In this exercise, return the whole listing exactly, excluding any images.

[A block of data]
* * * * * * * * *

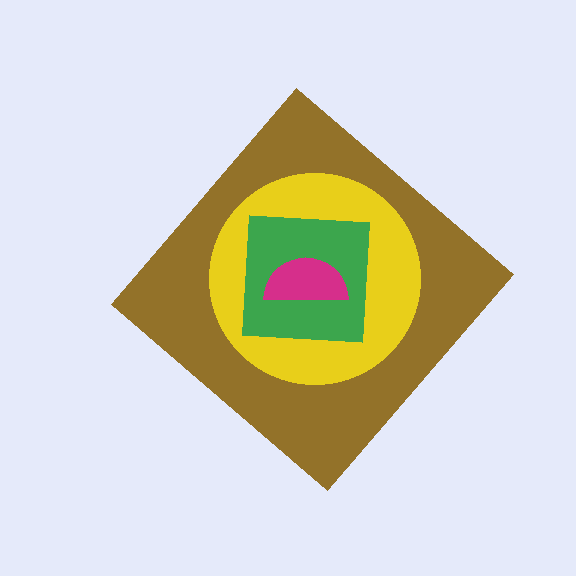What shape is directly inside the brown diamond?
The yellow circle.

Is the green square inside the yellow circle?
Yes.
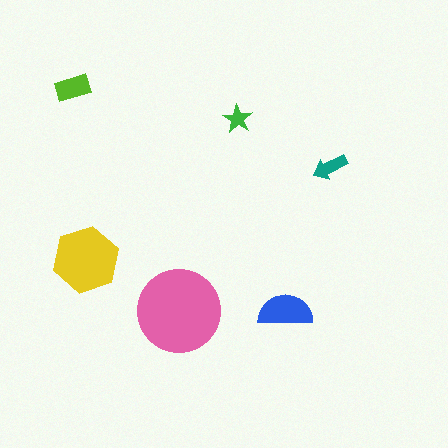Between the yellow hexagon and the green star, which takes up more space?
The yellow hexagon.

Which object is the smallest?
The green star.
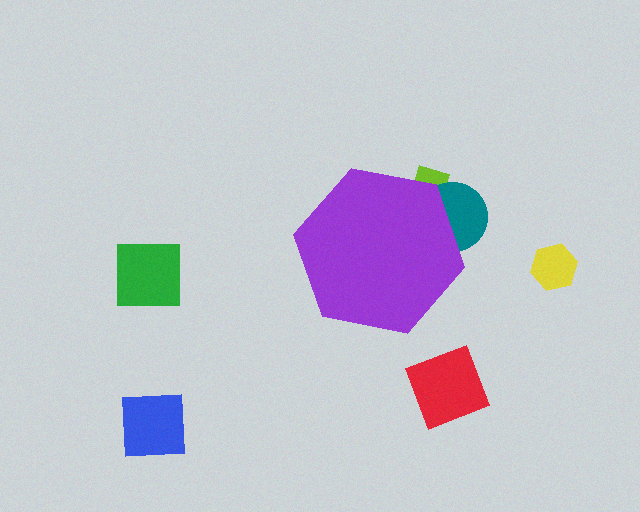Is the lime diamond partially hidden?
Yes, the lime diamond is partially hidden behind the purple hexagon.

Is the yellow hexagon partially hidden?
No, the yellow hexagon is fully visible.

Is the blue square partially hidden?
No, the blue square is fully visible.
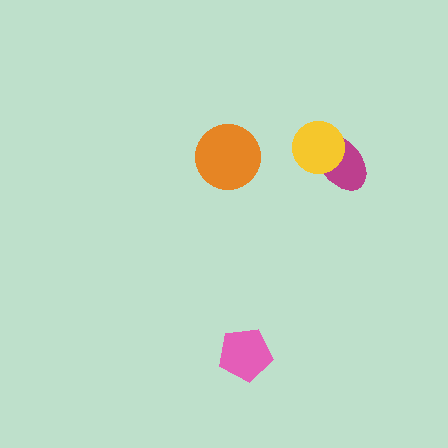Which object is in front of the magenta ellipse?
The yellow circle is in front of the magenta ellipse.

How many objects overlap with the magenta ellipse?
1 object overlaps with the magenta ellipse.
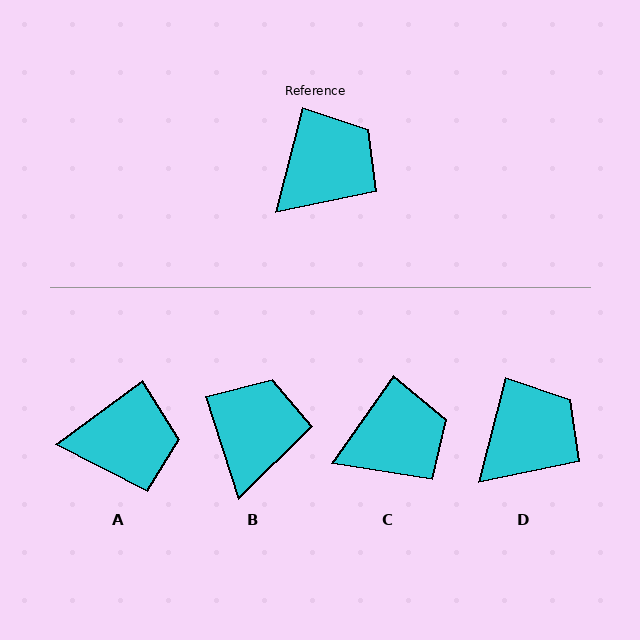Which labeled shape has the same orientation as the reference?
D.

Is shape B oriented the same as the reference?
No, it is off by about 33 degrees.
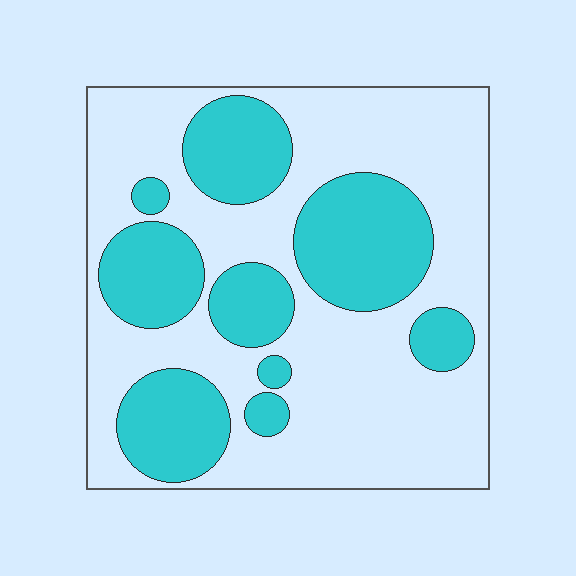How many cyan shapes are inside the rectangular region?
9.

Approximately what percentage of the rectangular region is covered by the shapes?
Approximately 35%.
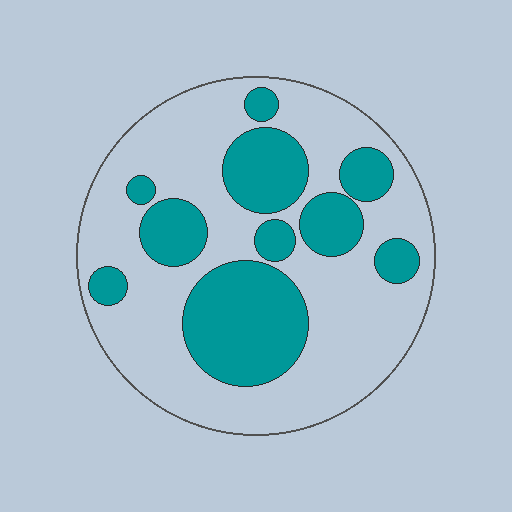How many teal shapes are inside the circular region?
10.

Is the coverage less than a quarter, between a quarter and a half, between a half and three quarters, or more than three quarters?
Between a quarter and a half.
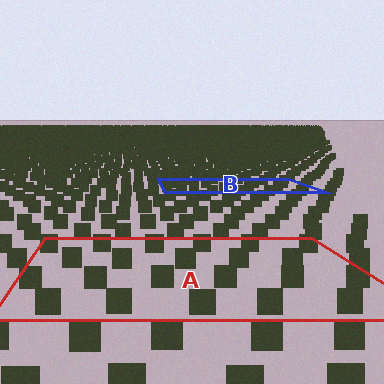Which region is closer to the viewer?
Region A is closer. The texture elements there are larger and more spread out.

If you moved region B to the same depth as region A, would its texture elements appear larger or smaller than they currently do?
They would appear larger. At a closer depth, the same texture elements are projected at a bigger on-screen size.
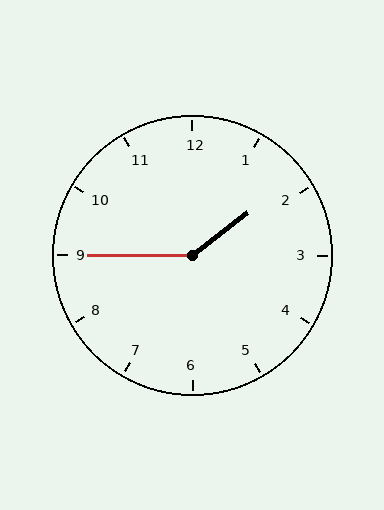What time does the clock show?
1:45.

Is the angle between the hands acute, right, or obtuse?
It is obtuse.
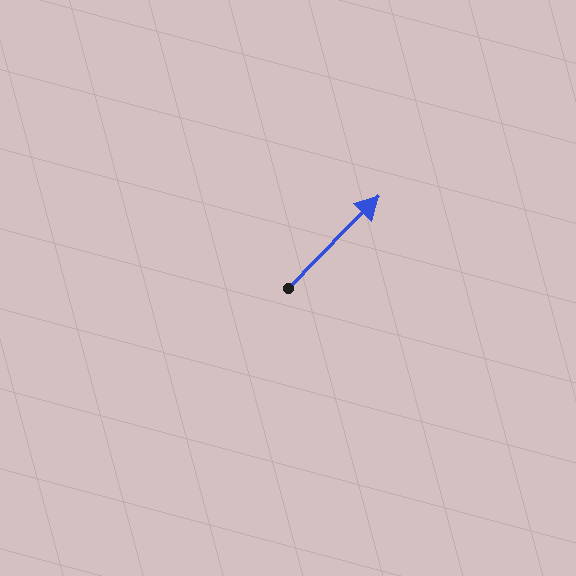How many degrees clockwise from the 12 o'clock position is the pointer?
Approximately 45 degrees.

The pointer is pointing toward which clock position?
Roughly 1 o'clock.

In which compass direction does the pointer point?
Northeast.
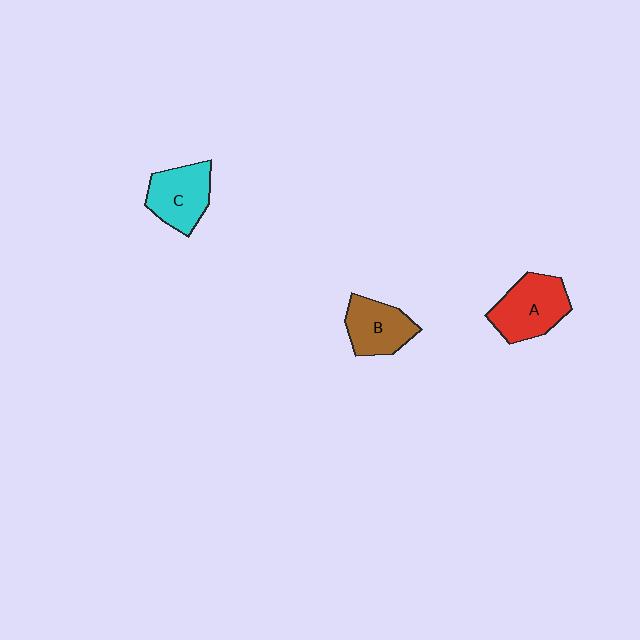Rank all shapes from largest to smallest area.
From largest to smallest: A (red), C (cyan), B (brown).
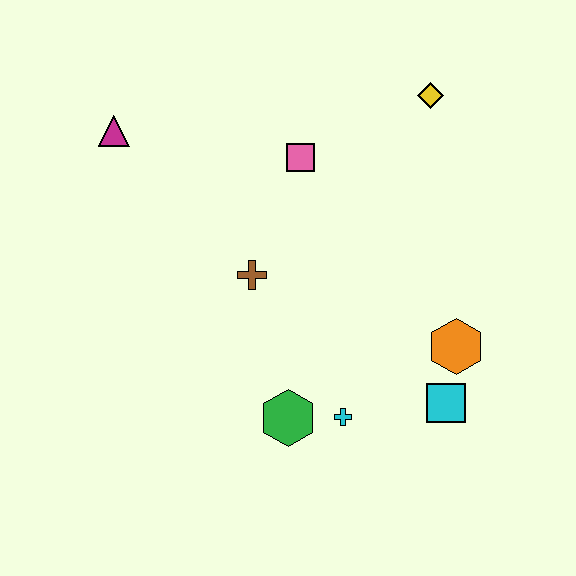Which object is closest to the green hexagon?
The cyan cross is closest to the green hexagon.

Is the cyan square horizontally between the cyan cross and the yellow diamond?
No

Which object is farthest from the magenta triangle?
The cyan square is farthest from the magenta triangle.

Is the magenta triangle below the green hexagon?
No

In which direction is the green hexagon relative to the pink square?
The green hexagon is below the pink square.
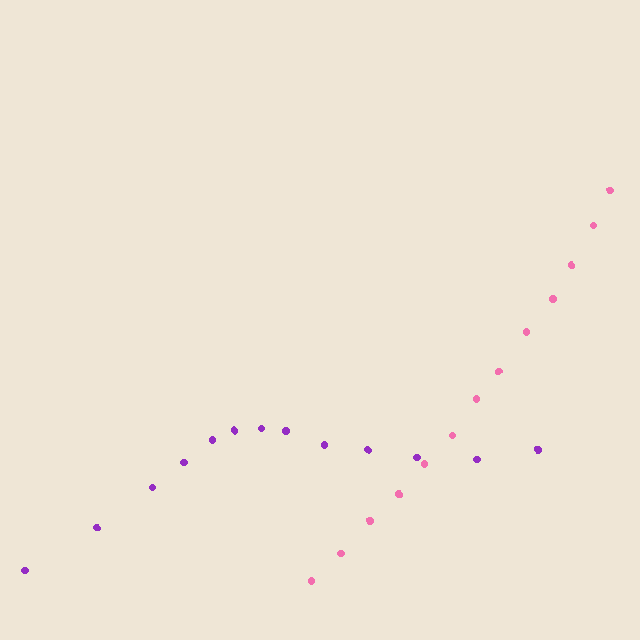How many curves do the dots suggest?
There are 2 distinct paths.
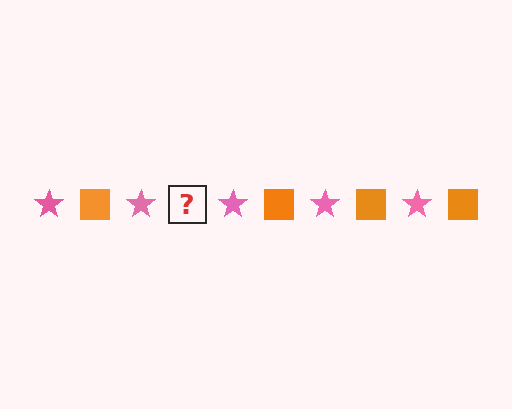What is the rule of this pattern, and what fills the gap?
The rule is that the pattern alternates between pink star and orange square. The gap should be filled with an orange square.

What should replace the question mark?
The question mark should be replaced with an orange square.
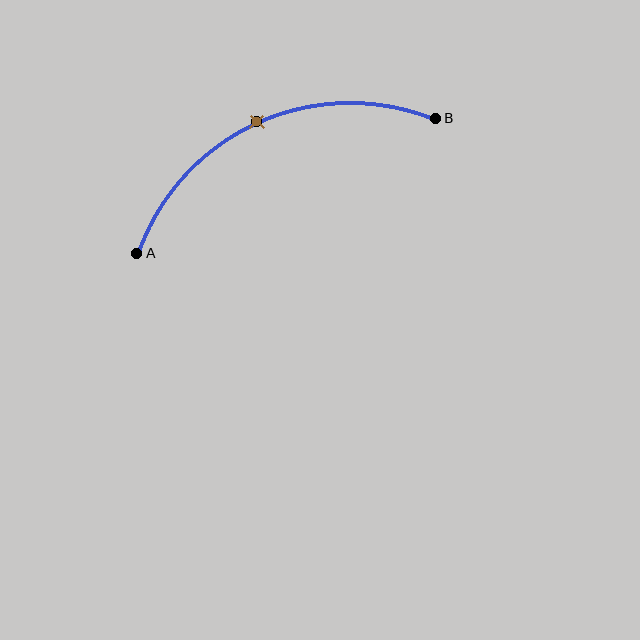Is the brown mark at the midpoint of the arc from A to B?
Yes. The brown mark lies on the arc at equal arc-length from both A and B — it is the arc midpoint.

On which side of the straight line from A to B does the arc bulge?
The arc bulges above the straight line connecting A and B.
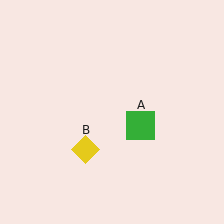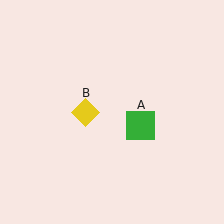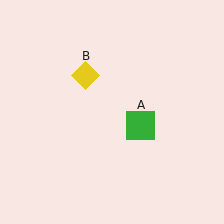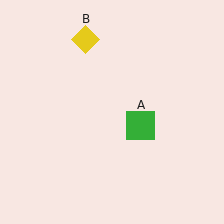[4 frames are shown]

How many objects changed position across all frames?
1 object changed position: yellow diamond (object B).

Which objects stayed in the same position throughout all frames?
Green square (object A) remained stationary.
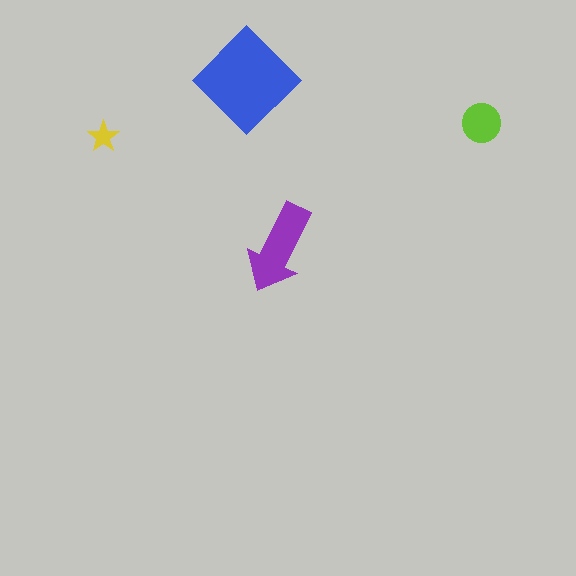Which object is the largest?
The blue diamond.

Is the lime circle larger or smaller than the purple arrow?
Smaller.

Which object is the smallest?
The yellow star.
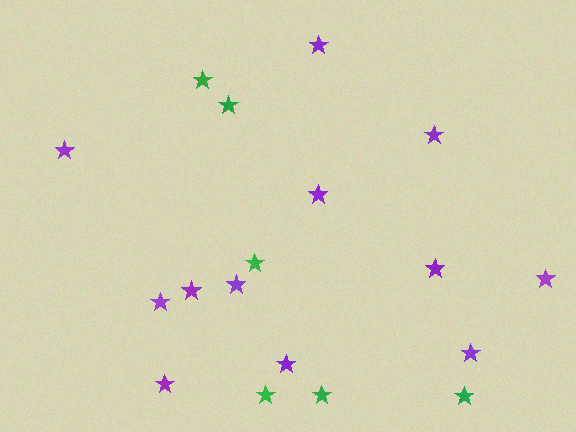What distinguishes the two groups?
There are 2 groups: one group of green stars (6) and one group of purple stars (12).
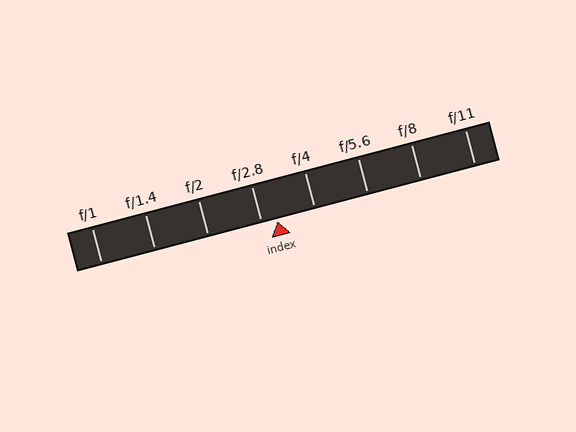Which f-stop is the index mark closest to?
The index mark is closest to f/2.8.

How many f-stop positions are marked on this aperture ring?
There are 8 f-stop positions marked.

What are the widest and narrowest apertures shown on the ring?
The widest aperture shown is f/1 and the narrowest is f/11.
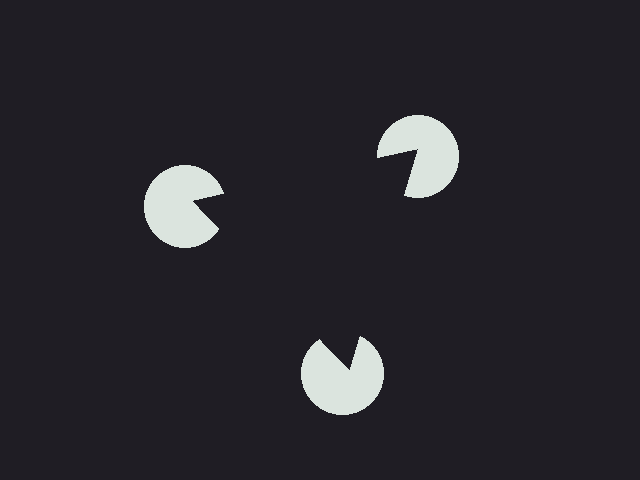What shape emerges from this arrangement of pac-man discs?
An illusory triangle — its edges are inferred from the aligned wedge cuts in the pac-man discs, not physically drawn.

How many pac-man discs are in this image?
There are 3 — one at each vertex of the illusory triangle.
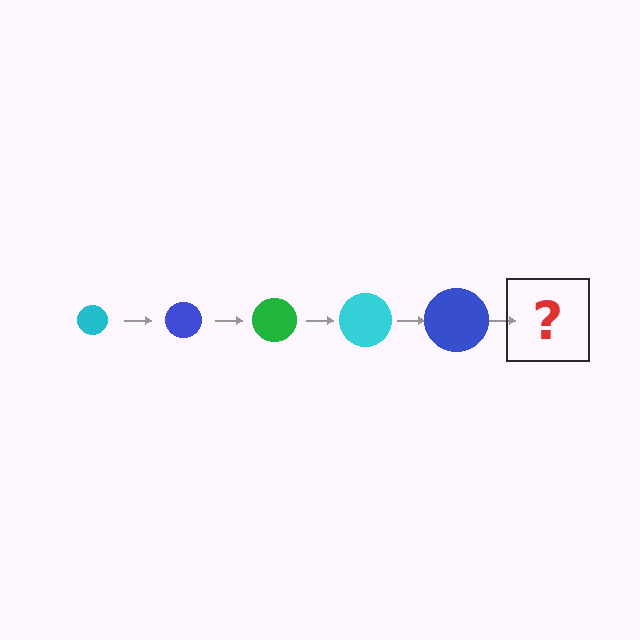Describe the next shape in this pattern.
It should be a green circle, larger than the previous one.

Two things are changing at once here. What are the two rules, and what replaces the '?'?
The two rules are that the circle grows larger each step and the color cycles through cyan, blue, and green. The '?' should be a green circle, larger than the previous one.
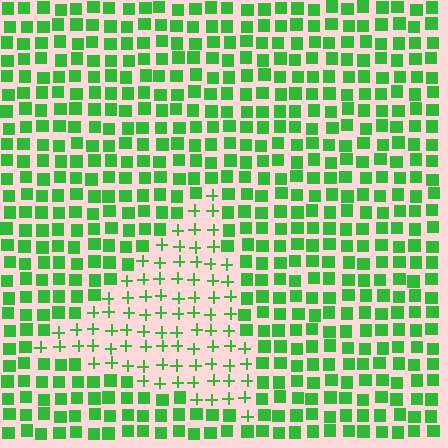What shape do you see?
I see a triangle.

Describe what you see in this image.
The image is filled with small green elements arranged in a uniform grid. A triangle-shaped region contains plus signs, while the surrounding area contains squares. The boundary is defined purely by the change in element shape.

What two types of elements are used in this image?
The image uses plus signs inside the triangle region and squares outside it.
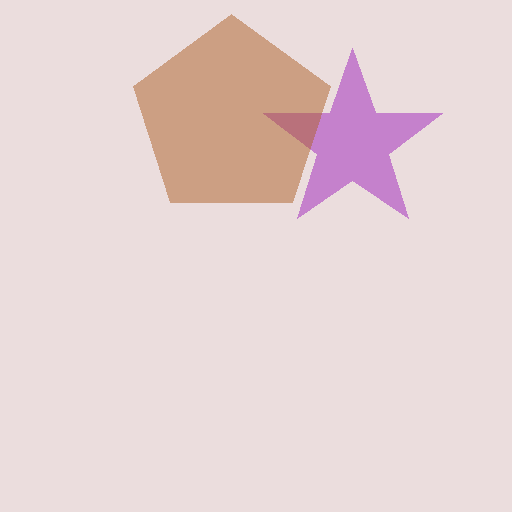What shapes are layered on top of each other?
The layered shapes are: a purple star, a brown pentagon.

* * * * * * * * *

# RESULT
What shape is directly inside the brown diamond?
The yellow circle.

Is the green square inside the yellow circle?
Yes.
Between the yellow hexagon and the green star, which takes up more space?
The yellow hexagon.

Which object is the smallest?
The green star.
Is the lime diamond partially hidden?
Yes, the lime diamond is partially hidden behind the purple hexagon.

Is the yellow hexagon partially hidden?
No, the yellow hexagon is fully visible.

Is the blue square partially hidden?
No, the blue square is fully visible.
Which object is in front of the magenta ellipse?
The yellow circle is in front of the magenta ellipse.

How many objects overlap with the magenta ellipse?
1 object overlaps with the magenta ellipse.
Which labeled shape has the same orientation as the reference?
D.

Is shape B oriented the same as the reference?
No, it is off by about 33 degrees.
How many cyan shapes are inside the rectangular region?
9.

Approximately what percentage of the rectangular region is covered by the shapes?
Approximately 35%.
How many teal shapes are inside the circular region?
10.

Is the coverage less than a quarter, between a quarter and a half, between a half and three quarters, or more than three quarters?
Between a quarter and a half.
Which region is closer to the viewer?
Region A is closer. The texture elements there are larger and more spread out.

If you moved region B to the same depth as region A, would its texture elements appear larger or smaller than they currently do?
They would appear larger. At a closer depth, the same texture elements are projected at a bigger on-screen size.
What time does the clock show?
1:45.

Is the angle between the hands acute, right, or obtuse?
It is obtuse.
How many degrees clockwise from the 12 o'clock position is the pointer?
Approximately 45 degrees.

The pointer is pointing toward which clock position?
Roughly 1 o'clock.

In which compass direction does the pointer point?
Northeast.
Rank all shapes from largest to smallest area.
From largest to smallest: A (red), C (cyan), B (brown).
Which object is closest to the green hexagon?
The cyan cross is closest to the green hexagon.

Is the cyan square horizontally between the cyan cross and the yellow diamond?
No

Which object is farthest from the magenta triangle?
The cyan square is farthest from the magenta triangle.

Is the magenta triangle below the green hexagon?
No

In which direction is the green hexagon relative to the pink square?
The green hexagon is below the pink square.
How many curves do the dots suggest?
There are 2 distinct paths.
What is the rule of this pattern, and what fills the gap?
The rule is that the pattern alternates between pink star and orange square. The gap should be filled with an orange square.

What should replace the question mark?
The question mark should be replaced with an orange square.
Is the brown mark at the midpoint of the arc from A to B?
Yes. The brown mark lies on the arc at equal arc-length from both A and B — it is the arc midpoint.

On which side of the straight line from A to B does the arc bulge?
The arc bulges above the straight line connecting A and B.
[4 frames are shown]

How many objects changed position across all frames?
1 object changed position: yellow diamond (object B).

Which objects stayed in the same position throughout all frames?
Green square (object A) remained stationary.
Which object is the largest?
The blue diamond.

Is the lime circle larger or smaller than the purple arrow?
Smaller.

Which object is the smallest?
The yellow star.
What distinguishes the two groups?
There are 2 groups: one group of green stars (6) and one group of purple stars (12).
Which f-stop is the index mark closest to?
The index mark is closest to f/2.8.

How many f-stop positions are marked on this aperture ring?
There are 8 f-stop positions marked.

What are the widest and narrowest apertures shown on the ring?
The widest aperture shown is f/1 and the narrowest is f/11.
What shape emerges from this arrangement of pac-man discs?
An illusory triangle — its edges are inferred from the aligned wedge cuts in the pac-man discs, not physically drawn.

How many pac-man discs are in this image?
There are 3 — one at each vertex of the illusory triangle.
Describe the next shape in this pattern.
It should be a green circle, larger than the previous one.

Two things are changing at once here. What are the two rules, and what replaces the '?'?
The two rules are that the circle grows larger each step and the color cycles through cyan, blue, and green. The '?' should be a green circle, larger than the previous one.
What shape do you see?
I see a triangle.

Describe what you see in this image.
The image is filled with small green elements arranged in a uniform grid. A triangle-shaped region contains plus signs, while the surrounding area contains squares. The boundary is defined purely by the change in element shape.

What two types of elements are used in this image?
The image uses plus signs inside the triangle region and squares outside it.
What shapes are layered on top of each other?
The layered shapes are: a purple star, a brown pentagon.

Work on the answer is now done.